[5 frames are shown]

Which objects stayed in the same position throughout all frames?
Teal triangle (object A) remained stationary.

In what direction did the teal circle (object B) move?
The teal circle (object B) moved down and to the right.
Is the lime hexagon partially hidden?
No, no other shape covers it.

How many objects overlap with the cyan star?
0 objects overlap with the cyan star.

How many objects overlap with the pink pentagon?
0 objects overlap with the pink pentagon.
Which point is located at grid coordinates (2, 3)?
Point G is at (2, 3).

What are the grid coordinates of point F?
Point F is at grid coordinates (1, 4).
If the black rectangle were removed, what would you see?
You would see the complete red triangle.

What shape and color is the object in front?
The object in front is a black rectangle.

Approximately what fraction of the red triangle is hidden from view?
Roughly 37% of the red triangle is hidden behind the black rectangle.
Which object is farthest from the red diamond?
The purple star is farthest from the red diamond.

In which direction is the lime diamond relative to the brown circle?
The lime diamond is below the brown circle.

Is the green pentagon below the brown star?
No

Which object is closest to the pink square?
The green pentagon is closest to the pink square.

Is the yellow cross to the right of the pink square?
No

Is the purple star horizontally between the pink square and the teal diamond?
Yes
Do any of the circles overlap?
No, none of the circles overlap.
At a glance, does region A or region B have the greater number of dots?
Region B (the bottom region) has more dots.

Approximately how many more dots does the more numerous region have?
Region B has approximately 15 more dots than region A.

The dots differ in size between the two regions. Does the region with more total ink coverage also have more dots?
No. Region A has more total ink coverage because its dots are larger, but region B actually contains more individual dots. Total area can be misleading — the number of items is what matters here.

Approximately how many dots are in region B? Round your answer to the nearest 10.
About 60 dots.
-=-=-
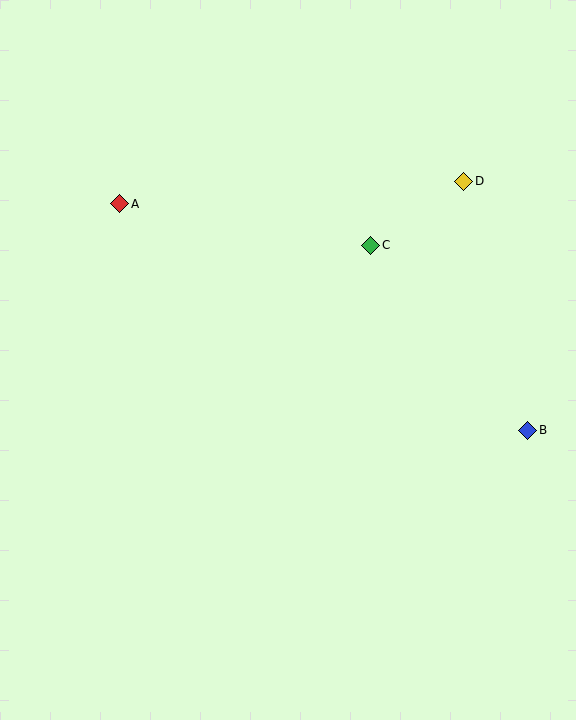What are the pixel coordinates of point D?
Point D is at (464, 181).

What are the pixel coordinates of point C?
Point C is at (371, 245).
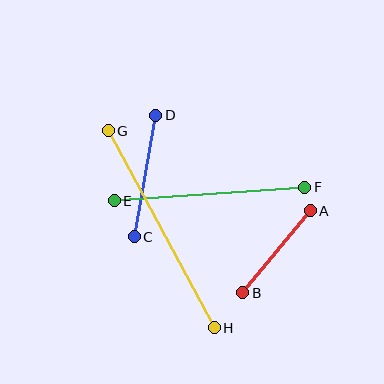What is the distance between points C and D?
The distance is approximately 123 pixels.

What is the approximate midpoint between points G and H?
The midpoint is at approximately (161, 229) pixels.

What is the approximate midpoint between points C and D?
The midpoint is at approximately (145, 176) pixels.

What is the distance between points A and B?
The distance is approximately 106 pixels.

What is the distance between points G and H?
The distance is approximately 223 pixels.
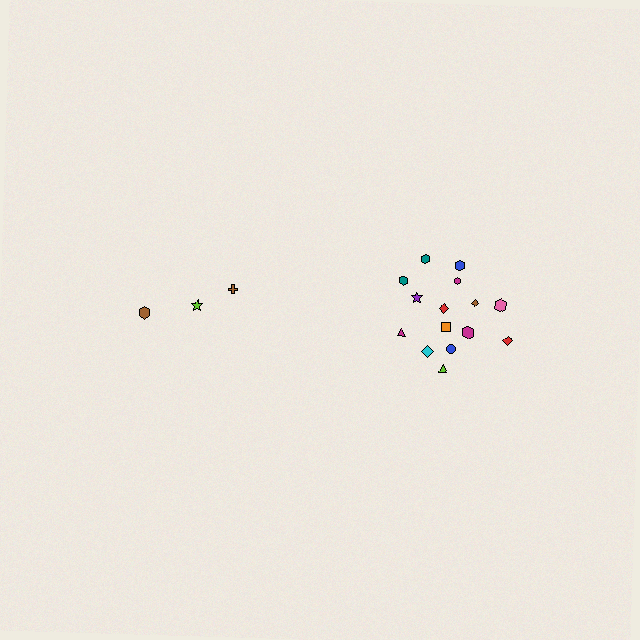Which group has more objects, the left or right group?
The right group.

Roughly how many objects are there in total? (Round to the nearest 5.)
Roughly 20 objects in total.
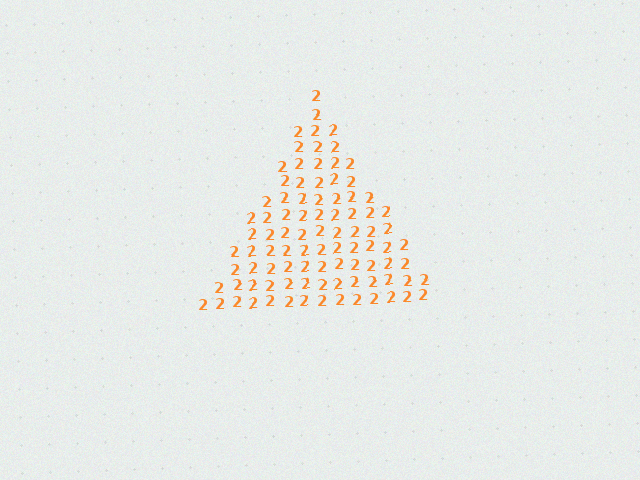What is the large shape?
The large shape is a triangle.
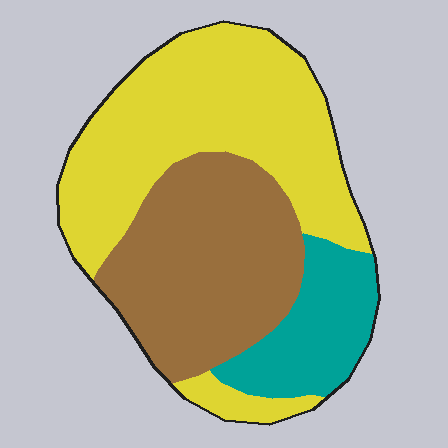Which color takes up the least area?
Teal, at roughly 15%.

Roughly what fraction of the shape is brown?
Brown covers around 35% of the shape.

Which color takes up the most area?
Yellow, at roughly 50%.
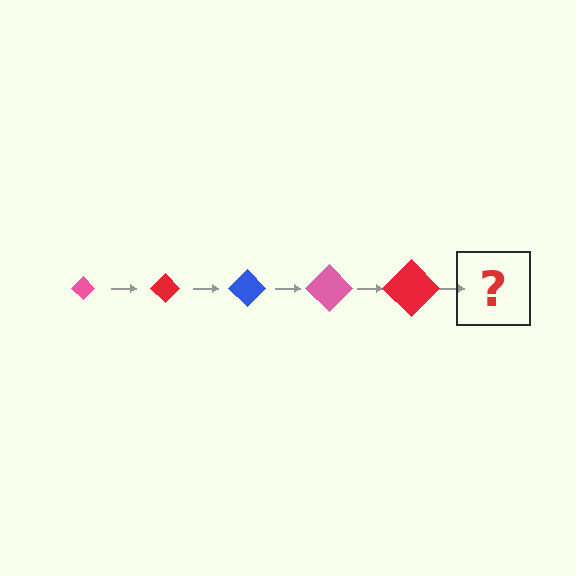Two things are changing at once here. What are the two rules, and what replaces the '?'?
-=-=-
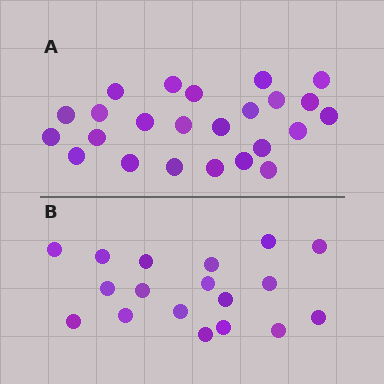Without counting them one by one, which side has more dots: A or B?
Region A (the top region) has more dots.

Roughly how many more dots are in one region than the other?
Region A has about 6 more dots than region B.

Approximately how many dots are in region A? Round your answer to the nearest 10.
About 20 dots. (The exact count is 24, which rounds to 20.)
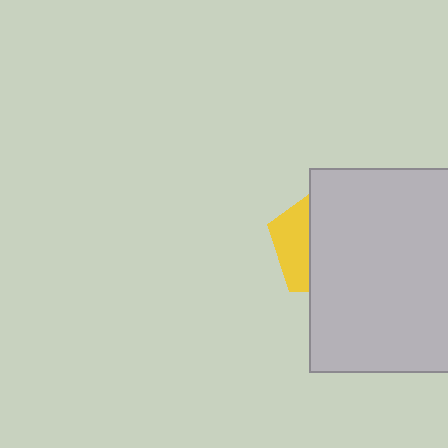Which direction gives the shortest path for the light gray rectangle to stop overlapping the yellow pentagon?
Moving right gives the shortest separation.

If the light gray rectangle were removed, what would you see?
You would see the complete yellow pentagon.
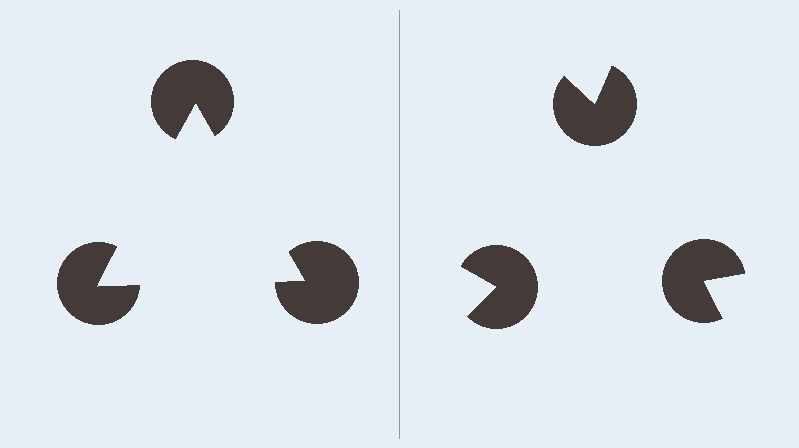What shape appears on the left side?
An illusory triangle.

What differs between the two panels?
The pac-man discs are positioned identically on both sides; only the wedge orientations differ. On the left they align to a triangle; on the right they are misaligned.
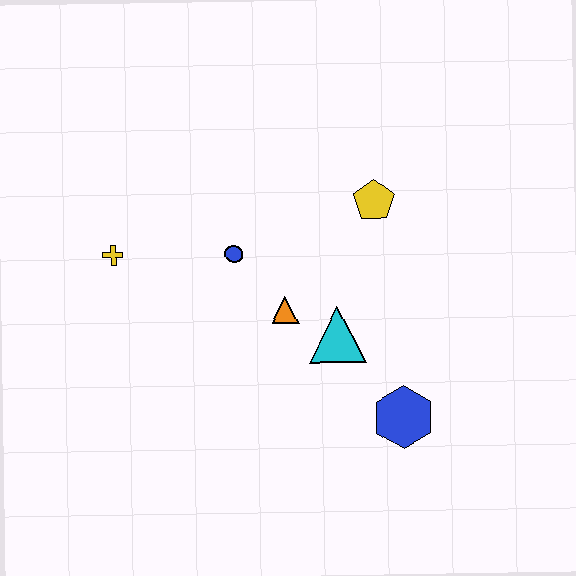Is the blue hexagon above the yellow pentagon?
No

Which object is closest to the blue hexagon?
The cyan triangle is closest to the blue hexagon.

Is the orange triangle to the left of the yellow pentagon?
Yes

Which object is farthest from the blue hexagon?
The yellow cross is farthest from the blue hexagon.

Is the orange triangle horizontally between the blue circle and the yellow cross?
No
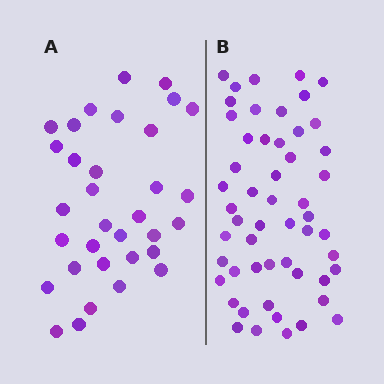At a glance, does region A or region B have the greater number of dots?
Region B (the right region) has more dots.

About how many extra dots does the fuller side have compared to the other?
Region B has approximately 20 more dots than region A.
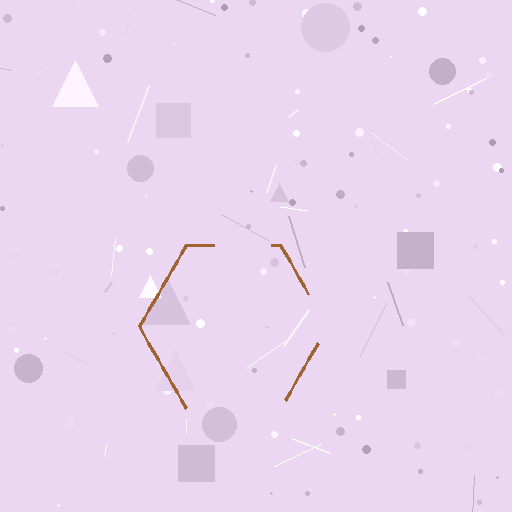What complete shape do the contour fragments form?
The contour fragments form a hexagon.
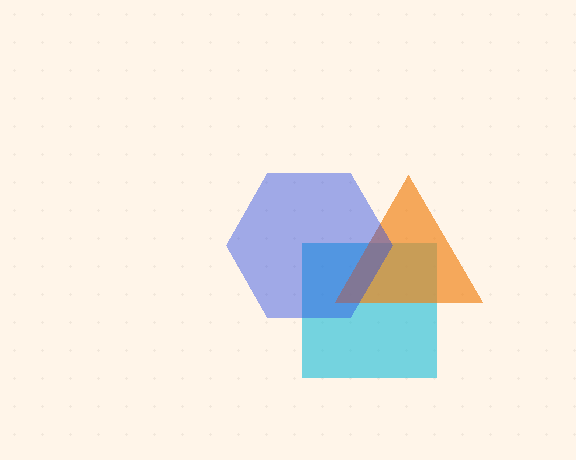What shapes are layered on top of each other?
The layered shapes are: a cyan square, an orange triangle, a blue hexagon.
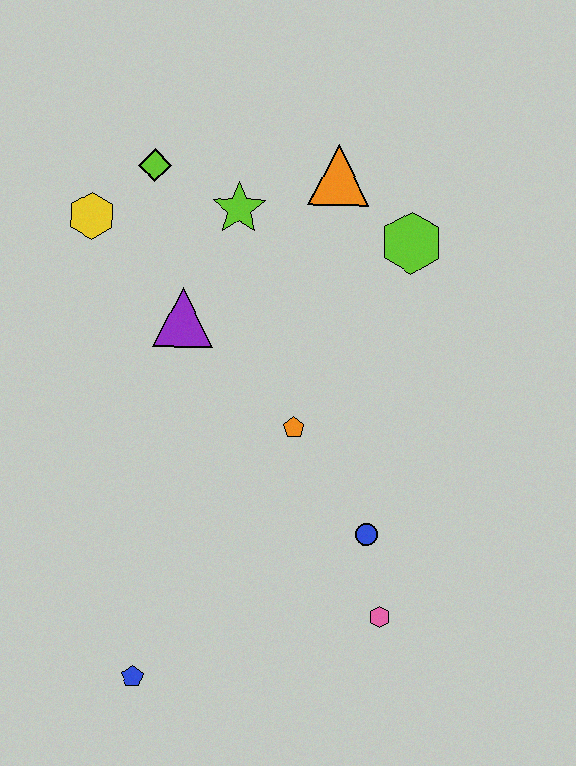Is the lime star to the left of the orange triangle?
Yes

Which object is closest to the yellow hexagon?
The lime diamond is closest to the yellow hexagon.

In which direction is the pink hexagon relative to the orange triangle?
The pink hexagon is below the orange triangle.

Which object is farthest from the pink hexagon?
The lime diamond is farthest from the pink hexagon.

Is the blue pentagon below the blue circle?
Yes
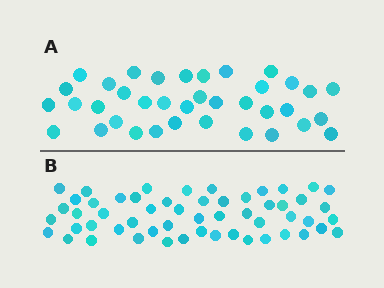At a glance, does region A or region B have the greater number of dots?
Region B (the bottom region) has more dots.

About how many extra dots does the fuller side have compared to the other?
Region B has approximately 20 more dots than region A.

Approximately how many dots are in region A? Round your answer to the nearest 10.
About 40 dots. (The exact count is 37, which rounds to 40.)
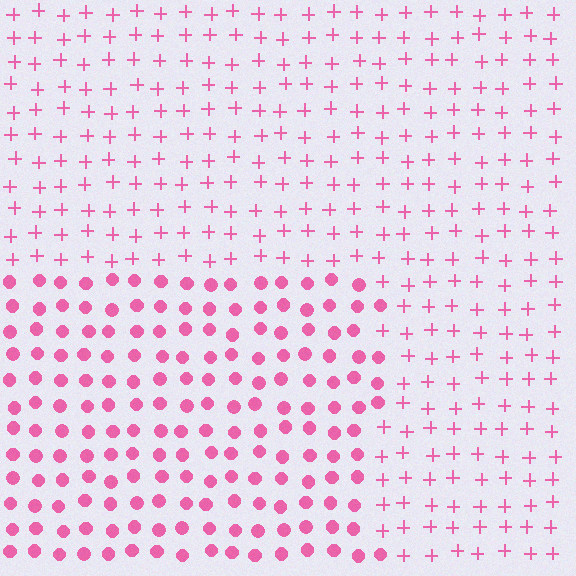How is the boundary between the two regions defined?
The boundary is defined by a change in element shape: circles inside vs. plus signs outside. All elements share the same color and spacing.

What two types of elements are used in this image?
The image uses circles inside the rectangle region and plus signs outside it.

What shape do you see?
-=-=-
### [THE EXERCISE]
From the line with "What two types" through the line with "What shape do you see?", set down every line exactly and nothing besides.

### [WORKED SOLUTION]
What two types of elements are used in this image?
The image uses circles inside the rectangle region and plus signs outside it.

What shape do you see?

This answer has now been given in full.